# [Set exercise]
Copy the data that follows exactly. Include no pictures.

--- Entries ---

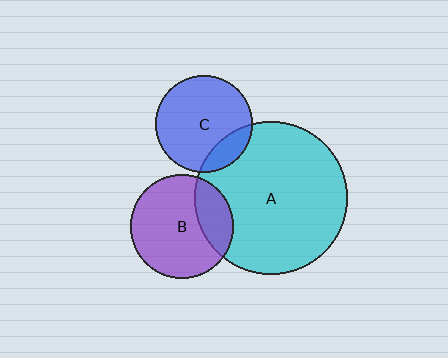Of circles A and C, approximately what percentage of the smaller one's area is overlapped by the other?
Approximately 15%.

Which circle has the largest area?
Circle A (cyan).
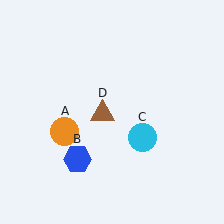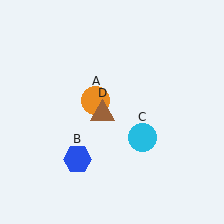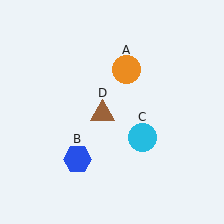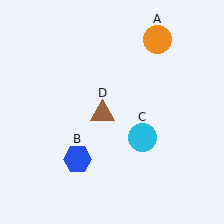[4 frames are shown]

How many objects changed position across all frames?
1 object changed position: orange circle (object A).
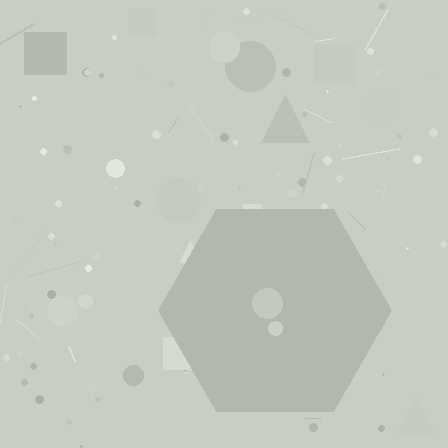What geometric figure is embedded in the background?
A hexagon is embedded in the background.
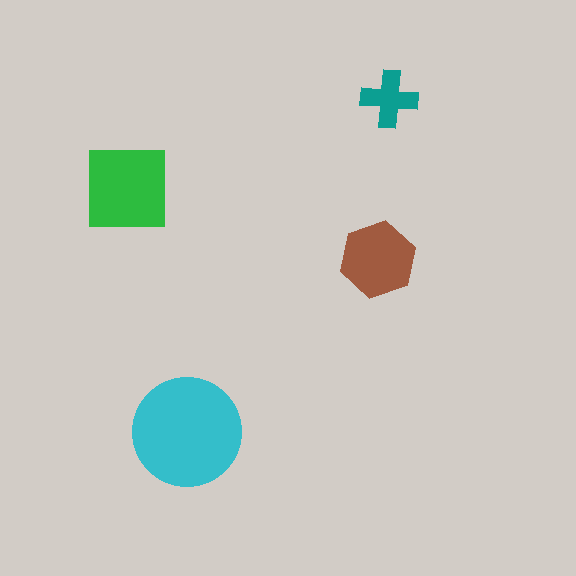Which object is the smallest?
The teal cross.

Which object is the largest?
The cyan circle.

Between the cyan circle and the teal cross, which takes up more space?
The cyan circle.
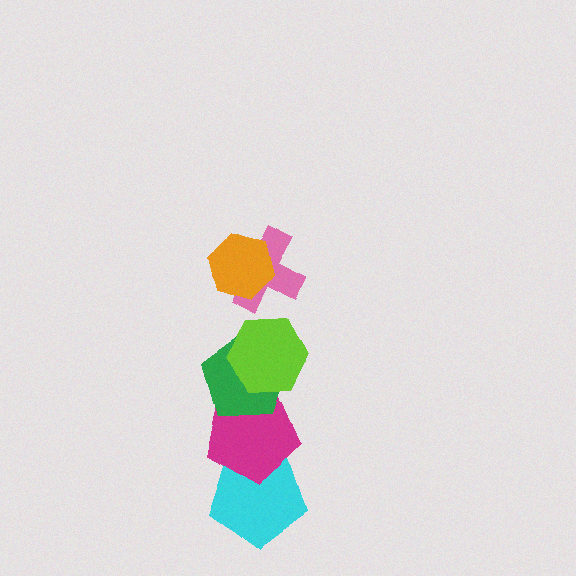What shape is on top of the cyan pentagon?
The magenta pentagon is on top of the cyan pentagon.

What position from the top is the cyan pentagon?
The cyan pentagon is 6th from the top.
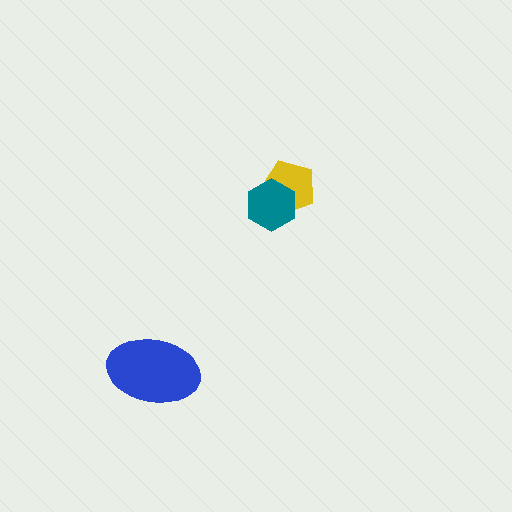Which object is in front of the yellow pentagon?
The teal hexagon is in front of the yellow pentagon.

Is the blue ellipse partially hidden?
No, no other shape covers it.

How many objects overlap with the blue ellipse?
0 objects overlap with the blue ellipse.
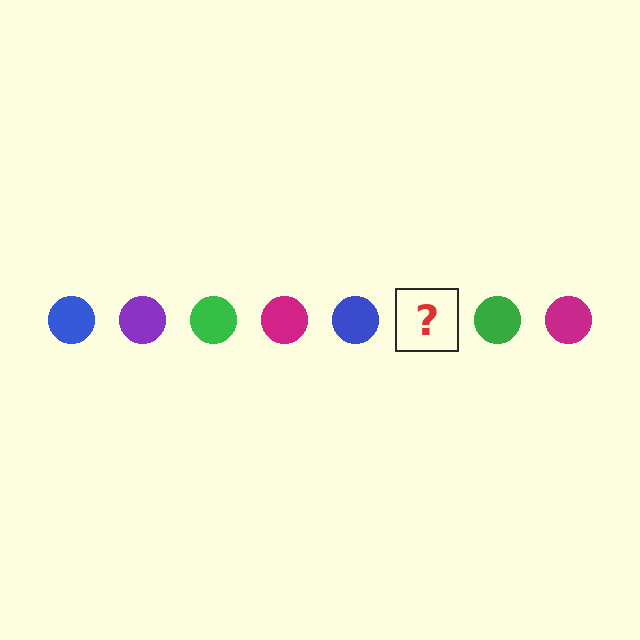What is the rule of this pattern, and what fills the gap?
The rule is that the pattern cycles through blue, purple, green, magenta circles. The gap should be filled with a purple circle.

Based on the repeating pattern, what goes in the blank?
The blank should be a purple circle.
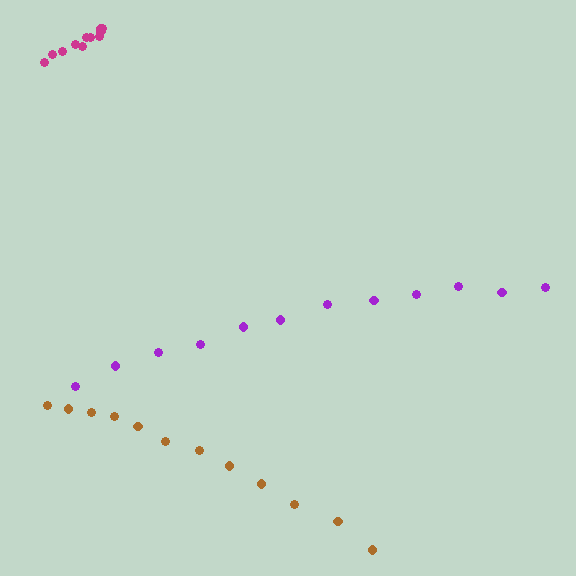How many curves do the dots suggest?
There are 3 distinct paths.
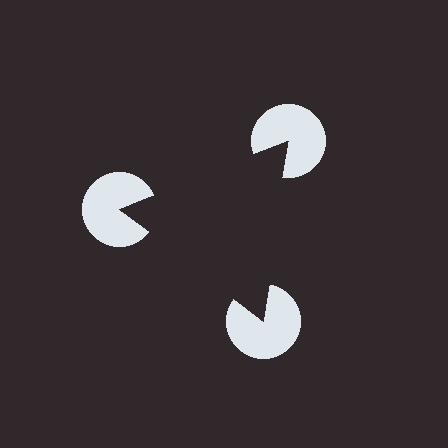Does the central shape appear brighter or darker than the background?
It typically appears slightly darker than the background, even though no actual brightness change is drawn.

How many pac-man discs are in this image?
There are 3 — one at each vertex of the illusory triangle.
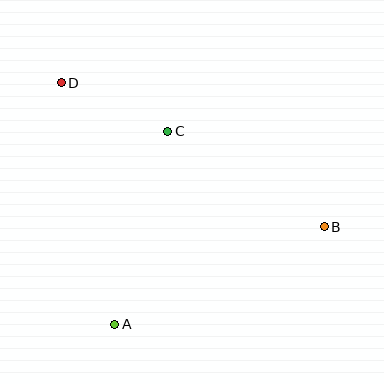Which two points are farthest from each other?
Points B and D are farthest from each other.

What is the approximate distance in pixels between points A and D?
The distance between A and D is approximately 247 pixels.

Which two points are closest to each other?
Points C and D are closest to each other.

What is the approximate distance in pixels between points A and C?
The distance between A and C is approximately 200 pixels.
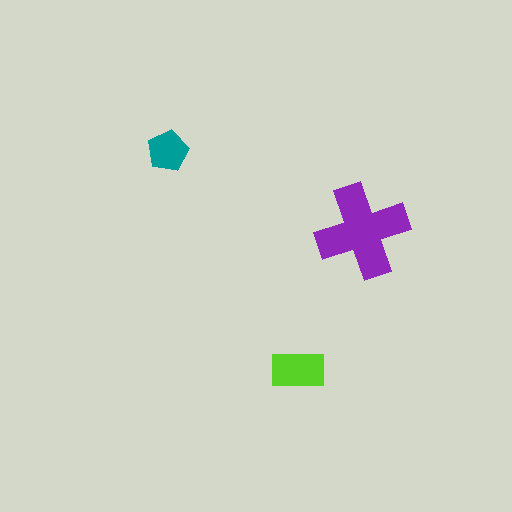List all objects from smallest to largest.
The teal pentagon, the lime rectangle, the purple cross.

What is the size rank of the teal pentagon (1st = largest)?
3rd.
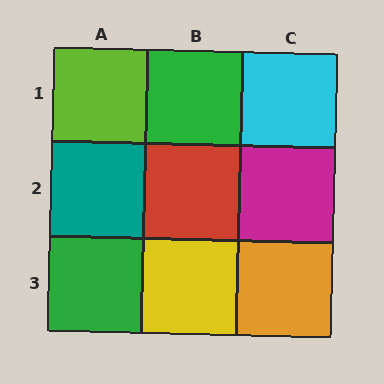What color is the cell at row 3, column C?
Orange.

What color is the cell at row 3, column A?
Green.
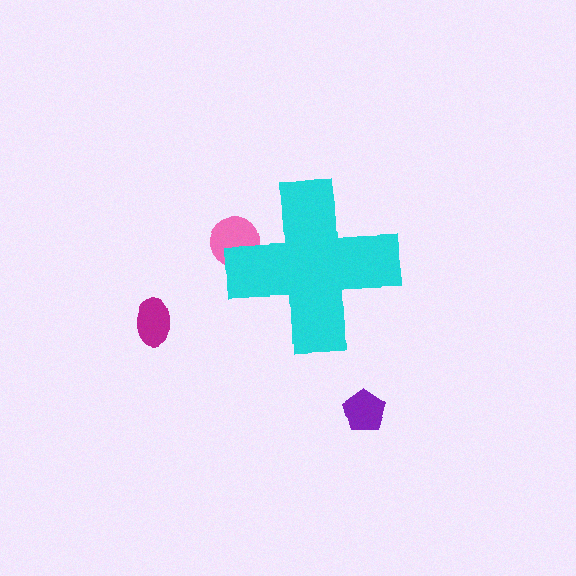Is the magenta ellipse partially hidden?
No, the magenta ellipse is fully visible.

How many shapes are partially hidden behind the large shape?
1 shape is partially hidden.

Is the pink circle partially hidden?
Yes, the pink circle is partially hidden behind the cyan cross.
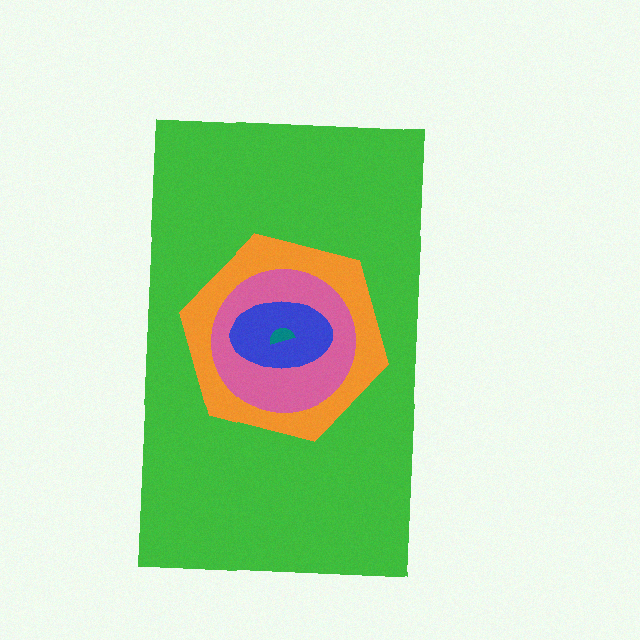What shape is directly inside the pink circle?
The blue ellipse.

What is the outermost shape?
The green rectangle.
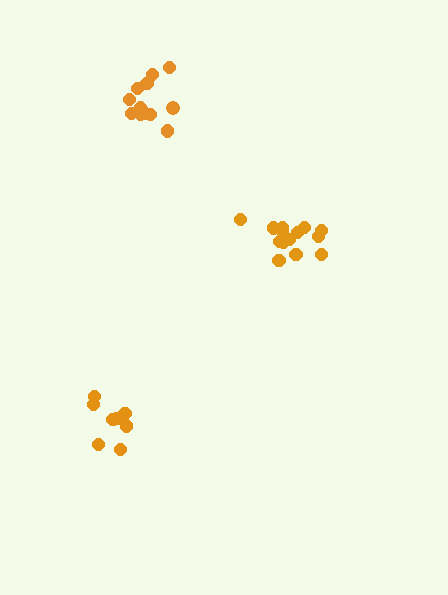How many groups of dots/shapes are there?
There are 3 groups.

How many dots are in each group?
Group 1: 12 dots, Group 2: 14 dots, Group 3: 8 dots (34 total).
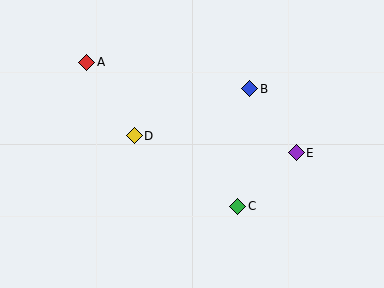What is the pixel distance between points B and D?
The distance between B and D is 125 pixels.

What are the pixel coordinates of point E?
Point E is at (296, 153).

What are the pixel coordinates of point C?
Point C is at (238, 206).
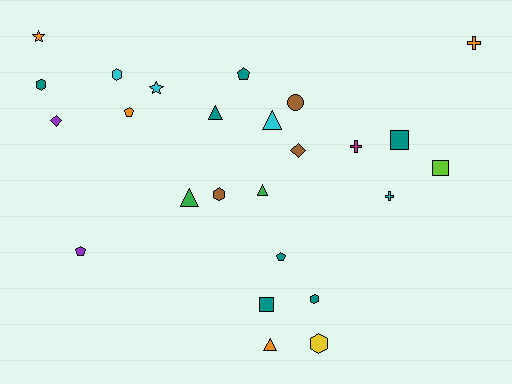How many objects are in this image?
There are 25 objects.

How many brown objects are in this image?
There are 3 brown objects.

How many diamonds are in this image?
There are 2 diamonds.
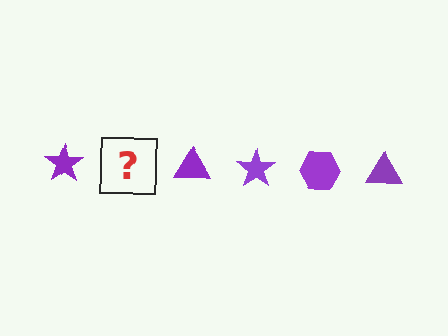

---

# [Task output]
Of circles A and C, approximately what percentage of the smaller one's area is overlapped by the other?
Approximately 15%.

Which circle has the largest area?
Circle A (cyan).
[4 frames are shown]

How many objects changed position across all frames?
1 object changed position: orange circle (object A).
What geometric figure is embedded in the background?
A hexagon is embedded in the background.
Which object is the smallest?
The teal cross.

Which object is the largest?
The cyan circle.

Between the cyan circle and the teal cross, which takes up more space?
The cyan circle.
What shape is on top of the cyan pentagon?
The magenta pentagon is on top of the cyan pentagon.

What position from the top is the cyan pentagon?
The cyan pentagon is 6th from the top.
Which object is in front of the yellow pentagon?
The teal hexagon is in front of the yellow pentagon.

Is the blue ellipse partially hidden?
No, no other shape covers it.

How many objects overlap with the blue ellipse?
0 objects overlap with the blue ellipse.
What is the rule of this pattern, and what fills the gap?
The rule is that the pattern cycles through blue, purple, green, magenta circles. The gap should be filled with a purple circle.

Based on the repeating pattern, what goes in the blank?
The blank should be a purple circle.
How many curves do the dots suggest?
There are 3 distinct paths.
Does the central shape appear brighter or darker than the background?
It typically appears slightly darker than the background, even though no actual brightness change is drawn.

How many pac-man discs are in this image?
There are 3 — one at each vertex of the illusory triangle.
Which two points are farthest from each other?
Points B and D are farthest from each other.

What is the approximate distance in pixels between points A and D?
The distance between A and D is approximately 247 pixels.

Which two points are closest to each other?
Points C and D are closest to each other.

What is the approximate distance in pixels between points A and C?
The distance between A and C is approximately 200 pixels.
List all objects from smallest to largest.
The teal pentagon, the lime rectangle, the purple cross.

What is the size rank of the teal pentagon (1st = largest)?
3rd.
What color is the cell at row 3, column C?
Orange.

What color is the cell at row 3, column A?
Green.
Is the magenta ellipse partially hidden?
No, the magenta ellipse is fully visible.

How many shapes are partially hidden behind the large shape?
1 shape is partially hidden.

Is the pink circle partially hidden?
Yes, the pink circle is partially hidden behind the cyan cross.
What shape is directly inside the pink circle?
The blue ellipse.

What is the outermost shape?
The green rectangle.
How many groups of dots/shapes are there?
There are 3 groups.

How many dots are in each group?
Group 1: 12 dots, Group 2: 14 dots, Group 3: 8 dots (34 total).
What is the pixel distance between points B and D?
The distance between B and D is 125 pixels.

What are the pixel coordinates of point E?
Point E is at (296, 153).

What are the pixel coordinates of point C?
Point C is at (238, 206).
How many objects are in this image?
There are 25 objects.

How many brown objects are in this image?
There are 3 brown objects.

How many diamonds are in this image?
There are 2 diamonds.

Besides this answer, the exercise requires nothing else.